** begin Task material **

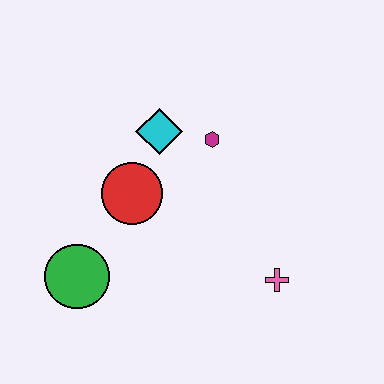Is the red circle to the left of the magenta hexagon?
Yes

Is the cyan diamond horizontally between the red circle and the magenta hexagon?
Yes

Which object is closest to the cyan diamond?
The magenta hexagon is closest to the cyan diamond.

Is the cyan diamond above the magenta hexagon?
Yes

** end Task material **

Your objective: Make an exact copy of the listing above. Do not include the pictures.

Exercise response:
Is the red circle to the left of the magenta hexagon?
Yes

Is the cyan diamond horizontally between the red circle and the magenta hexagon?
Yes

Which object is closest to the cyan diamond?
The magenta hexagon is closest to the cyan diamond.

Is the cyan diamond above the magenta hexagon?
Yes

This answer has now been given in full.